▶ **THE REQUEST**
Reproduce the listing below character for character; drop every image.

▶ **DATA SHOWN**
───

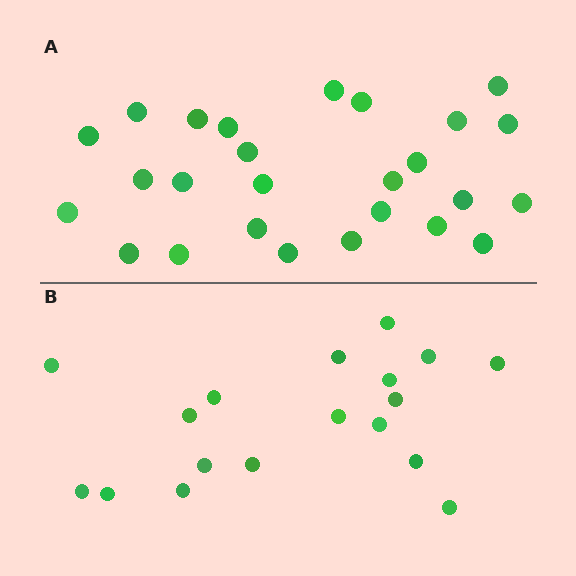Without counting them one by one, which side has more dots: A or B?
Region A (the top region) has more dots.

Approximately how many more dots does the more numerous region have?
Region A has roughly 8 or so more dots than region B.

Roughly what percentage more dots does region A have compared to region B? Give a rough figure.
About 45% more.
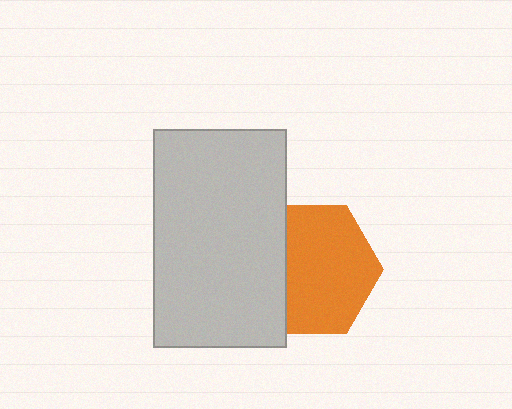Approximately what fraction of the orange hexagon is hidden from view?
Roughly 30% of the orange hexagon is hidden behind the light gray rectangle.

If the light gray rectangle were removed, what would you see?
You would see the complete orange hexagon.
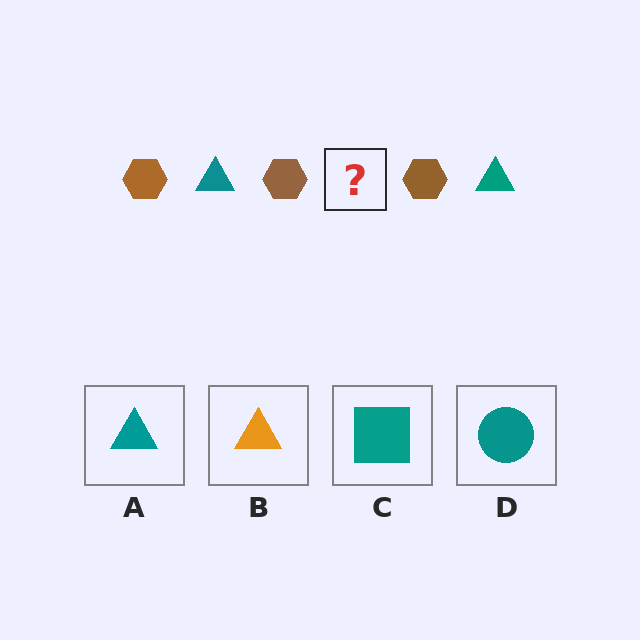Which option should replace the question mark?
Option A.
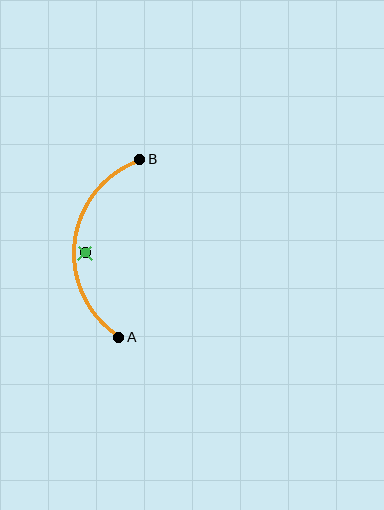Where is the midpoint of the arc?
The arc midpoint is the point on the curve farthest from the straight line joining A and B. It sits to the left of that line.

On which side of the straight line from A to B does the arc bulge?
The arc bulges to the left of the straight line connecting A and B.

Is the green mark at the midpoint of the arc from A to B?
No — the green mark does not lie on the arc at all. It sits slightly inside the curve.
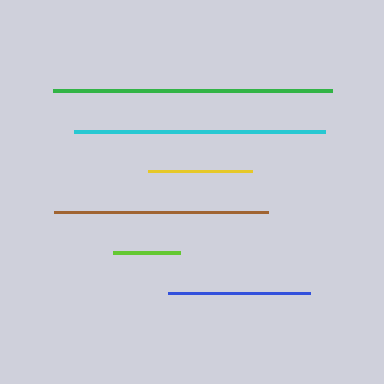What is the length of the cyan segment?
The cyan segment is approximately 251 pixels long.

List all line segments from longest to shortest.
From longest to shortest: green, cyan, brown, blue, yellow, lime.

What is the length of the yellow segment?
The yellow segment is approximately 104 pixels long.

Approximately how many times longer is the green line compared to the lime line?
The green line is approximately 4.1 times the length of the lime line.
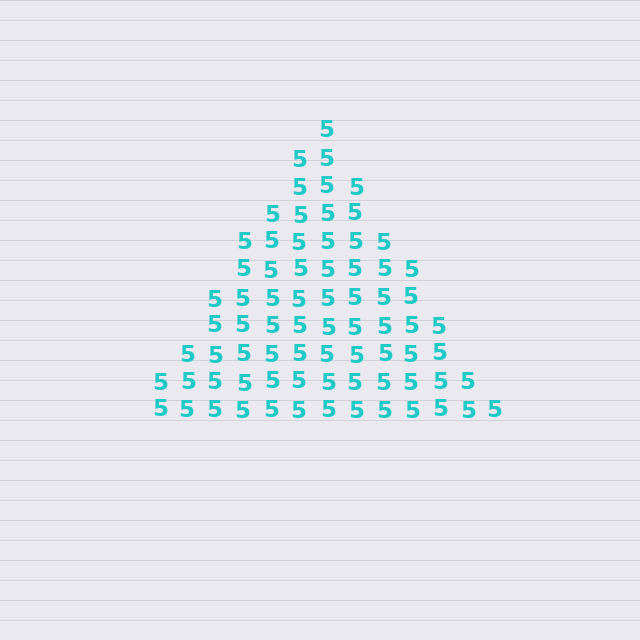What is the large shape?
The large shape is a triangle.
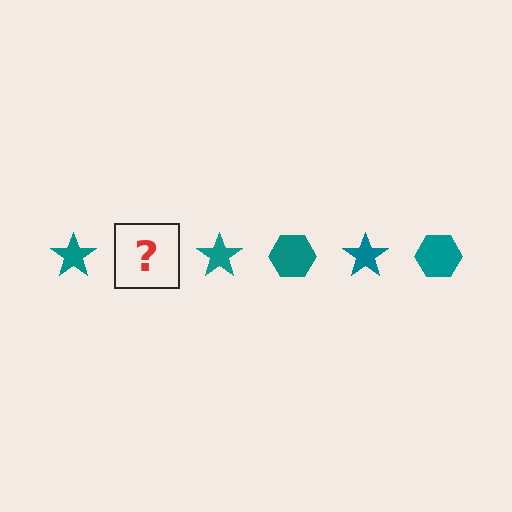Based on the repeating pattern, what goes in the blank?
The blank should be a teal hexagon.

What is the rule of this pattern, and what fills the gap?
The rule is that the pattern cycles through star, hexagon shapes in teal. The gap should be filled with a teal hexagon.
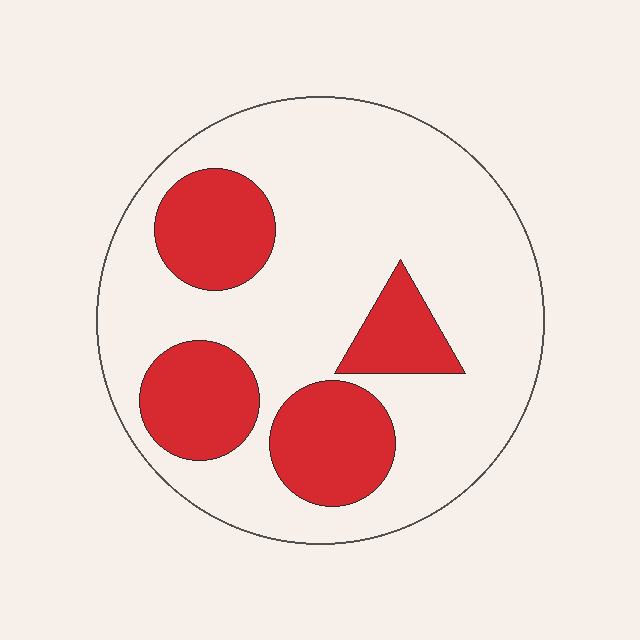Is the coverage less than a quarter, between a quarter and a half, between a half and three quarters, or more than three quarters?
Between a quarter and a half.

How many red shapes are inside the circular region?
4.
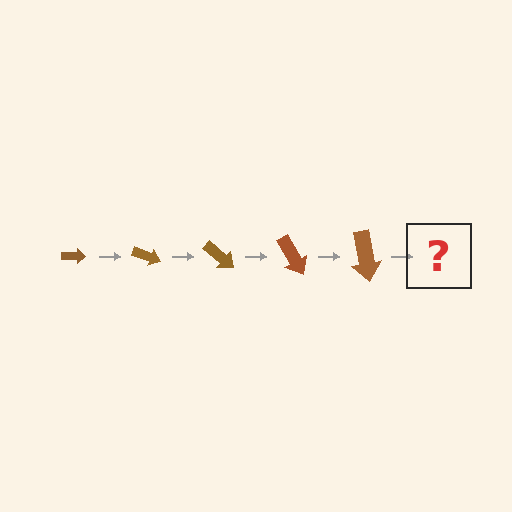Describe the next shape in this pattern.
It should be an arrow, larger than the previous one and rotated 100 degrees clockwise from the start.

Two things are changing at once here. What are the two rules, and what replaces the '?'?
The two rules are that the arrow grows larger each step and it rotates 20 degrees clockwise each step. The '?' should be an arrow, larger than the previous one and rotated 100 degrees clockwise from the start.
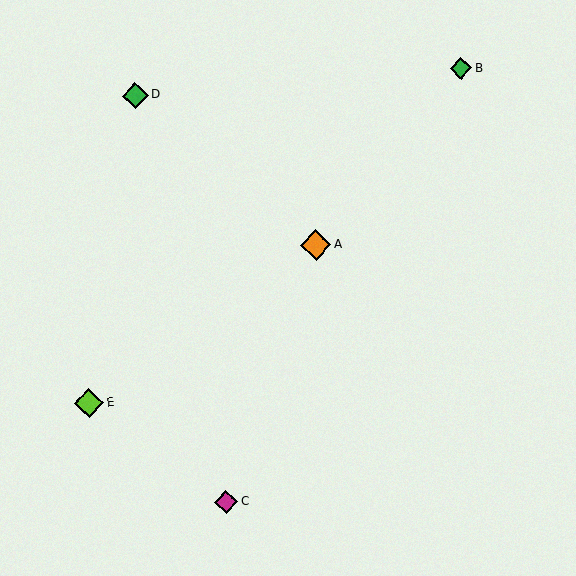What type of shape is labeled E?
Shape E is a lime diamond.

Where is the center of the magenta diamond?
The center of the magenta diamond is at (226, 502).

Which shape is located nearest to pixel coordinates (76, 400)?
The lime diamond (labeled E) at (89, 403) is nearest to that location.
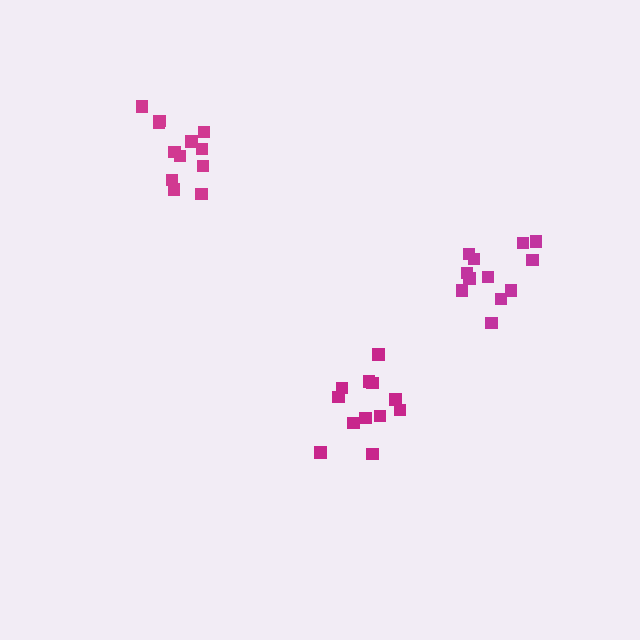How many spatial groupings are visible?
There are 3 spatial groupings.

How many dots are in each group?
Group 1: 12 dots, Group 2: 12 dots, Group 3: 12 dots (36 total).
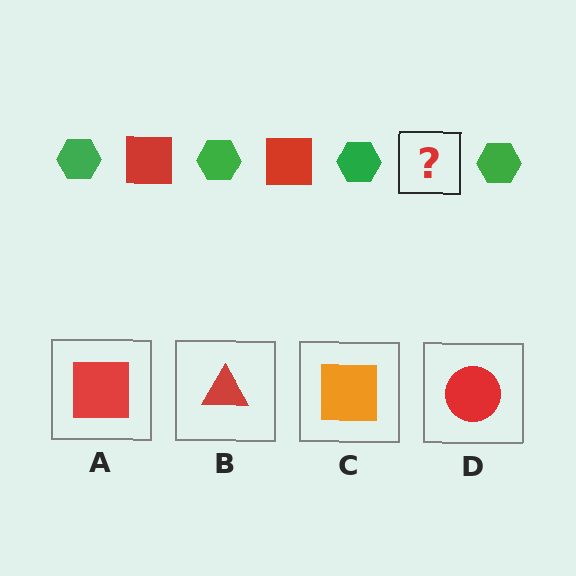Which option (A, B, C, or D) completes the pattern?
A.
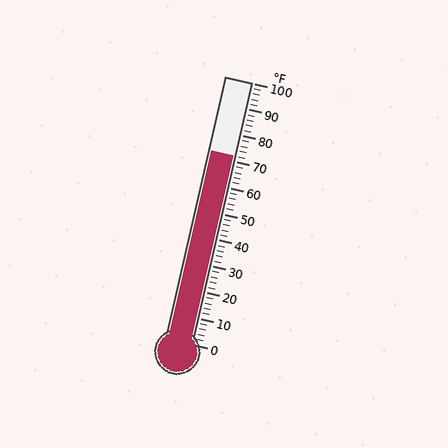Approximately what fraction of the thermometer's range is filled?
The thermometer is filled to approximately 70% of its range.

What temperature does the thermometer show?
The thermometer shows approximately 72°F.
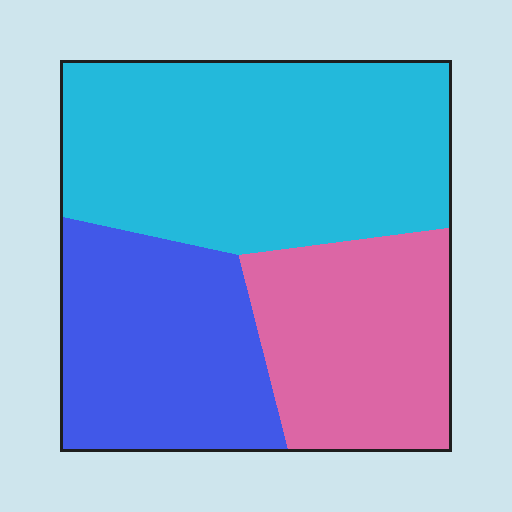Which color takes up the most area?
Cyan, at roughly 45%.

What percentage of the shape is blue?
Blue covers 28% of the shape.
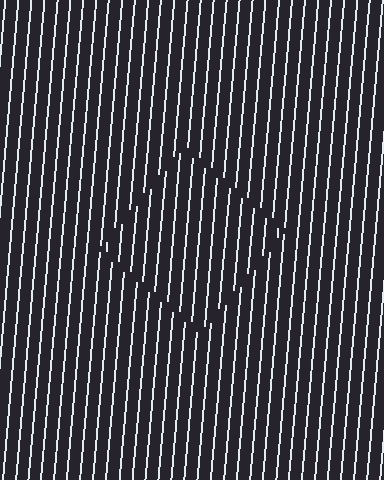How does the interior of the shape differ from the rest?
The interior of the shape contains the same grating, shifted by half a period — the contour is defined by the phase discontinuity where line-ends from the inner and outer gratings abut.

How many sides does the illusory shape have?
4 sides — the line-ends trace a square.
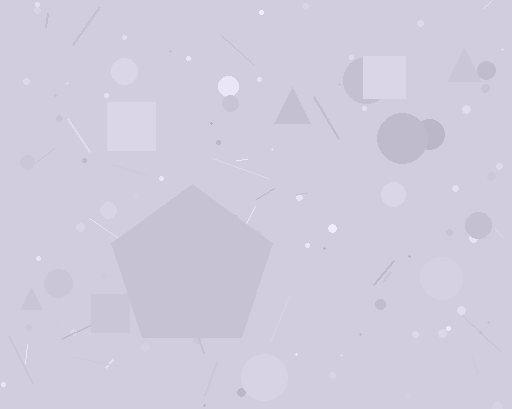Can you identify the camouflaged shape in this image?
The camouflaged shape is a pentagon.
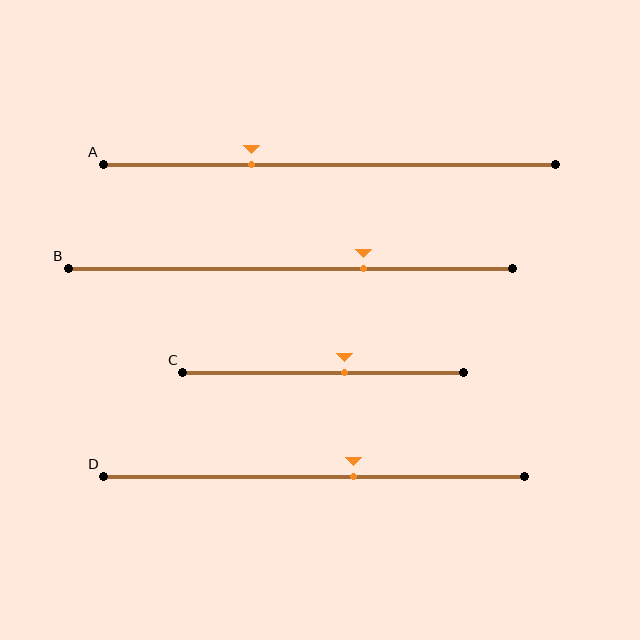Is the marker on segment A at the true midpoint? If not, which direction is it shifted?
No, the marker on segment A is shifted to the left by about 17% of the segment length.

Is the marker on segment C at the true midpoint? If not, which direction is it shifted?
No, the marker on segment C is shifted to the right by about 8% of the segment length.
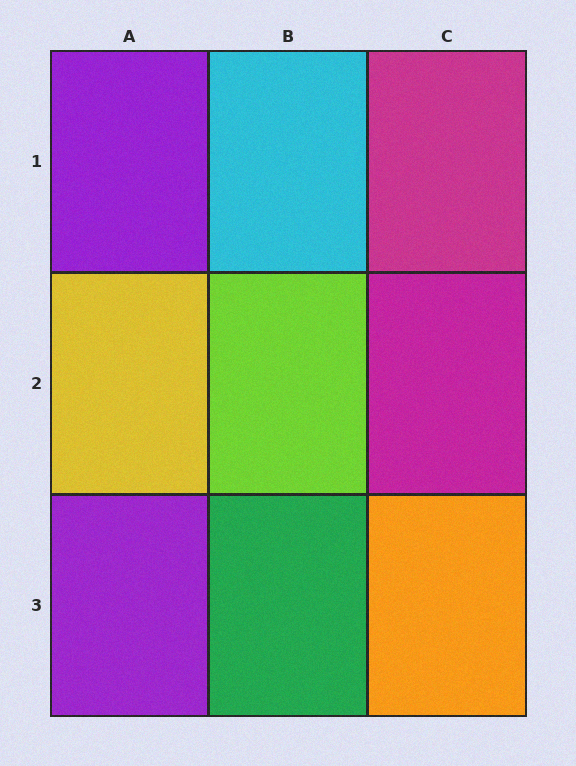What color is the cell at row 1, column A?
Purple.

───

▶ **EXERCISE OUTPUT**
Without counting them one by one, which side has more dots: A or B?
Region A (the top region) has more dots.

Approximately how many more dots does the more numerous region have?
Region A has roughly 8 or so more dots than region B.

Roughly what percentage more dots does region A have compared to region B? Give a rough figure.
About 45% more.
Approximately what fraction of the orange hexagon is hidden from view?
Roughly 30% of the orange hexagon is hidden behind the light gray rectangle.

If the light gray rectangle were removed, what would you see?
You would see the complete orange hexagon.
Which option should replace the question mark?
Option A.
Where is the midpoint of the arc?
The arc midpoint is the point on the curve farthest from the straight line joining A and B. It sits to the left of that line.

On which side of the straight line from A to B does the arc bulge?
The arc bulges to the left of the straight line connecting A and B.

Is the green mark at the midpoint of the arc from A to B?
No — the green mark does not lie on the arc at all. It sits slightly inside the curve.
What is the length of the cyan segment?
The cyan segment is approximately 251 pixels long.

List all line segments from longest to shortest.
From longest to shortest: green, cyan, brown, blue, yellow, lime.

What is the length of the yellow segment?
The yellow segment is approximately 104 pixels long.

Approximately how many times longer is the green line compared to the lime line?
The green line is approximately 4.1 times the length of the lime line.
What is the large shape?
The large shape is a triangle.
Based on the repeating pattern, what goes in the blank?
The blank should be a teal hexagon.

What is the rule of this pattern, and what fills the gap?
The rule is that the pattern cycles through star, hexagon shapes in teal. The gap should be filled with a teal hexagon.
Is the coverage less than a quarter, between a quarter and a half, between a half and three quarters, or more than three quarters?
Between a quarter and a half.

How many red shapes are inside the circular region?
4.
Describe the next shape in this pattern.
It should be an arrow, larger than the previous one and rotated 100 degrees clockwise from the start.

Two things are changing at once here. What are the two rules, and what replaces the '?'?
The two rules are that the arrow grows larger each step and it rotates 20 degrees clockwise each step. The '?' should be an arrow, larger than the previous one and rotated 100 degrees clockwise from the start.
What type of shape is labeled E?
Shape E is a lime diamond.

Where is the center of the magenta diamond?
The center of the magenta diamond is at (226, 502).

Which shape is located nearest to pixel coordinates (76, 400)?
The lime diamond (labeled E) at (89, 403) is nearest to that location.
How many spatial groupings are visible?
There are 3 spatial groupings.

How many dots are in each group?
Group 1: 12 dots, Group 2: 12 dots, Group 3: 12 dots (36 total).
Which option (A, B, C, or D) completes the pattern?
A.
Approximately what fraction of the thermometer's range is filled?
The thermometer is filled to approximately 70% of its range.

What temperature does the thermometer show?
The thermometer shows approximately 72°F.
Which color takes up the most area?
Cyan, at roughly 45%.

What percentage of the shape is blue?
Blue covers 28% of the shape.
How does the interior of the shape differ from the rest?
The interior of the shape contains the same grating, shifted by half a period — the contour is defined by the phase discontinuity where line-ends from the inner and outer gratings abut.

How many sides does the illusory shape have?
4 sides — the line-ends trace a square.
Can you identify the camouflaged shape in this image?
The camouflaged shape is a pentagon.
Is the marker on segment A at the true midpoint? If not, which direction is it shifted?
No, the marker on segment A is shifted to the left by about 17% of the segment length.

Is the marker on segment C at the true midpoint? If not, which direction is it shifted?
No, the marker on segment C is shifted to the right by about 8% of the segment length.
What color is the cell at row 1, column A?
Purple.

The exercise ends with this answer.